— Start of Available data —
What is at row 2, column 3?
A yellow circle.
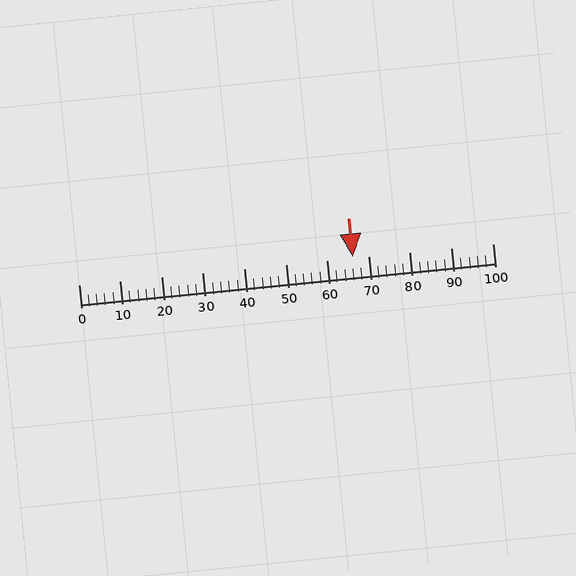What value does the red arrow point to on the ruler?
The red arrow points to approximately 66.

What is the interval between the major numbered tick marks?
The major tick marks are spaced 10 units apart.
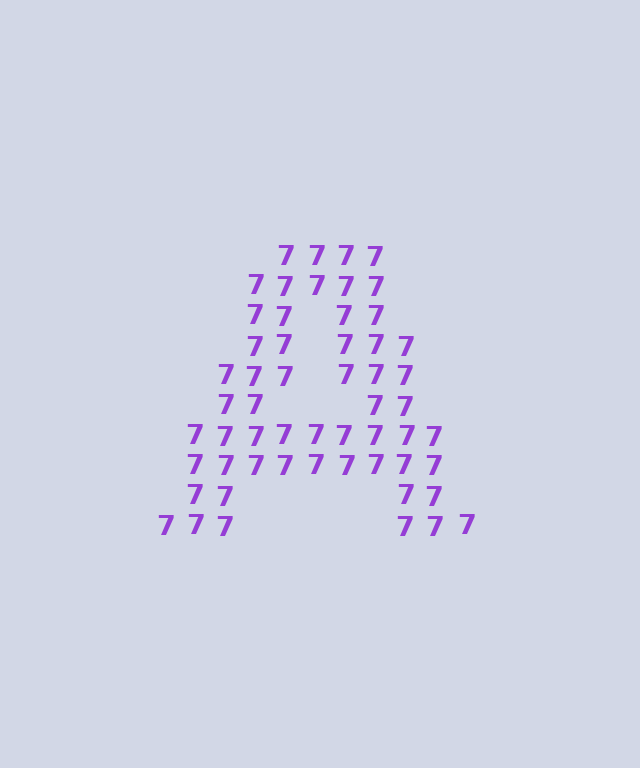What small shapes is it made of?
It is made of small digit 7's.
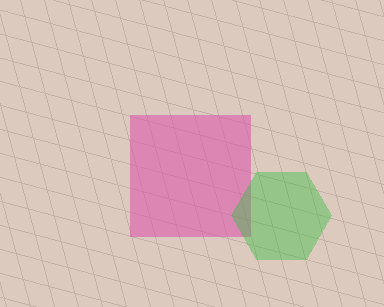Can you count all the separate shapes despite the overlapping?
Yes, there are 2 separate shapes.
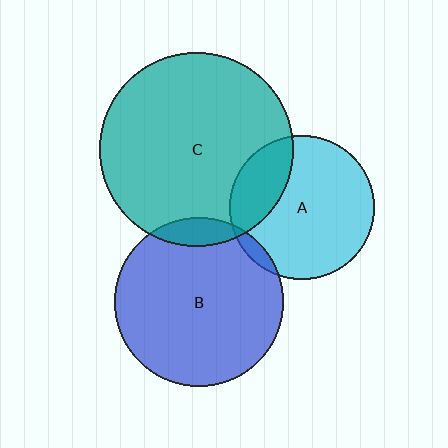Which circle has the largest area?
Circle C (teal).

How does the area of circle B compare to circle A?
Approximately 1.4 times.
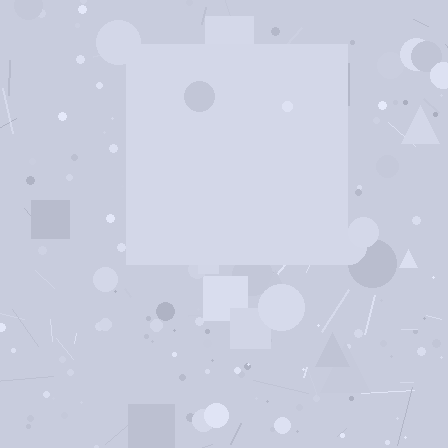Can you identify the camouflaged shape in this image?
The camouflaged shape is a square.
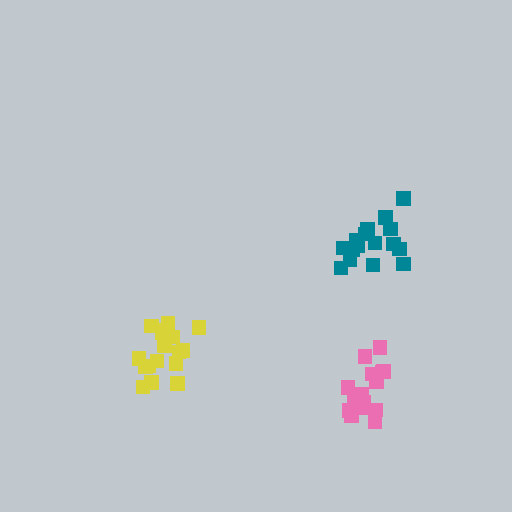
— End of Available data —
## Task goal
Except for the pictures, copy every line of the records above exactly.

## Exercise solution
What is at row 2, column 3?
A yellow circle.
What value does the red arrow point to on the ruler?
The red arrow points to approximately 66.

What is the interval between the major numbered tick marks?
The major tick marks are spaced 10 units apart.
What small shapes is it made of?
It is made of small digit 7's.
Can you count all the separate shapes despite the overlapping?
Yes, there are 2 separate shapes.
Which circle has the largest area?
Circle C (teal).

How does the area of circle B compare to circle A?
Approximately 1.4 times.
Can you identify the camouflaged shape in this image?
The camouflaged shape is a square.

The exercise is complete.